Instructions for the task :: Leave out the pictures and print precisely the lines from the line with "Which color appears most frequently?" to the final line of the entries, both ends included.

Supplied data ::

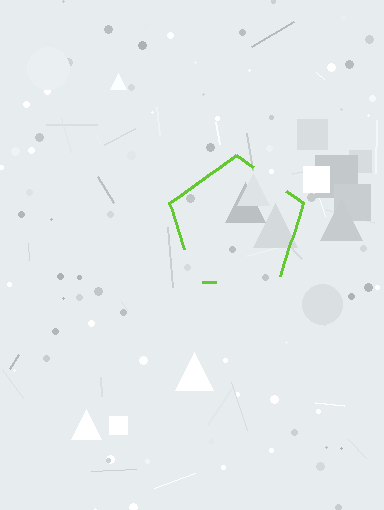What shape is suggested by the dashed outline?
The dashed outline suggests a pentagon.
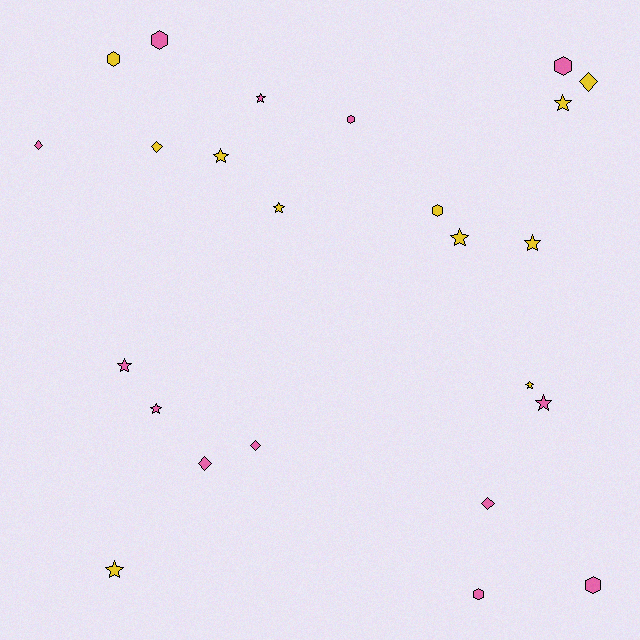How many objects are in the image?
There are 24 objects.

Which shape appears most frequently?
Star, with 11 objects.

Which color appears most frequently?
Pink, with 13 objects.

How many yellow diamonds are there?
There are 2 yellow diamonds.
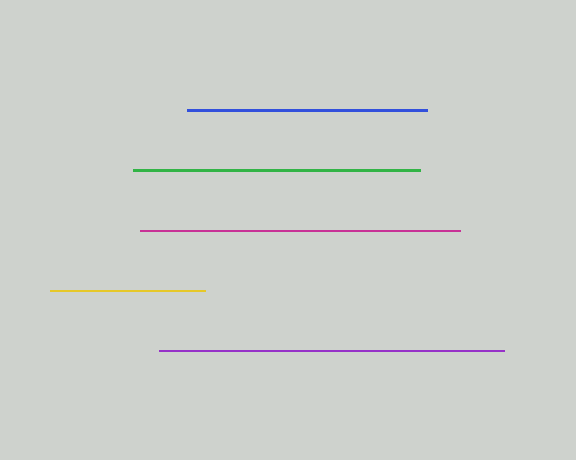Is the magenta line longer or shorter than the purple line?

Correct response ::
Which color appears most frequently?
Pink, with 13 objects.

How many yellow diamonds are there?
There are 2 yellow diamonds.
Is the magenta line longer or shorter than the purple line?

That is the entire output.